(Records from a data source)
↓
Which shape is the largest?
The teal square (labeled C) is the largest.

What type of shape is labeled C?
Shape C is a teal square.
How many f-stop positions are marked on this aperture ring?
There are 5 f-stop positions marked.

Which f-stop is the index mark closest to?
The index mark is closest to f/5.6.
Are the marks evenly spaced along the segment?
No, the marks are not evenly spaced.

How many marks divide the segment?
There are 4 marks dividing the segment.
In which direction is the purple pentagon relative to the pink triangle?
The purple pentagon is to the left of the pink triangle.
↑
↓
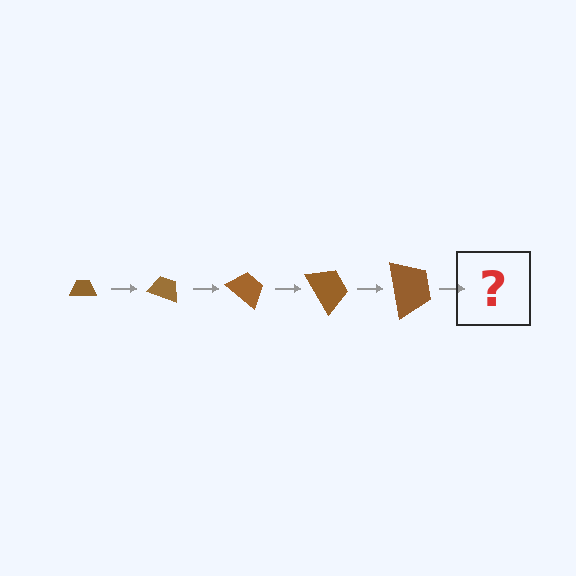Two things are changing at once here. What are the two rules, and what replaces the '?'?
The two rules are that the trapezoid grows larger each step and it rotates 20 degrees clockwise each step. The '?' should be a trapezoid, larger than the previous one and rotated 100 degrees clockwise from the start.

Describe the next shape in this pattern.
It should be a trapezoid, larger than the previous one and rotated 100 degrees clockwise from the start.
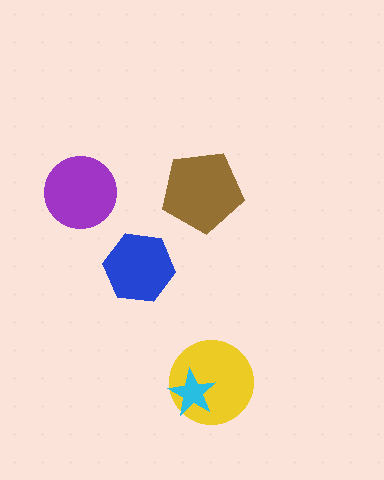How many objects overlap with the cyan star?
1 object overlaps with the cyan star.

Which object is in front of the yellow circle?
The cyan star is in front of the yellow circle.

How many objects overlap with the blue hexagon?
↑
The exercise -
Reproduce nothing but the lines from the one with "Describe the next shape in this pattern." to the one with "How many objects overlap with the blue", both lines included, and keep every picture out of the copy.

Exercise result -
Describe the next shape in this pattern.
It should be a trapezoid, larger than the previous one and rotated 100 degrees clockwise from the start.
How many objects overlap with the cyan star?
1 object overlaps with the cyan star.

Which object is in front of the yellow circle?
The cyan star is in front of the yellow circle.

How many objects overlap with the blue hexagon?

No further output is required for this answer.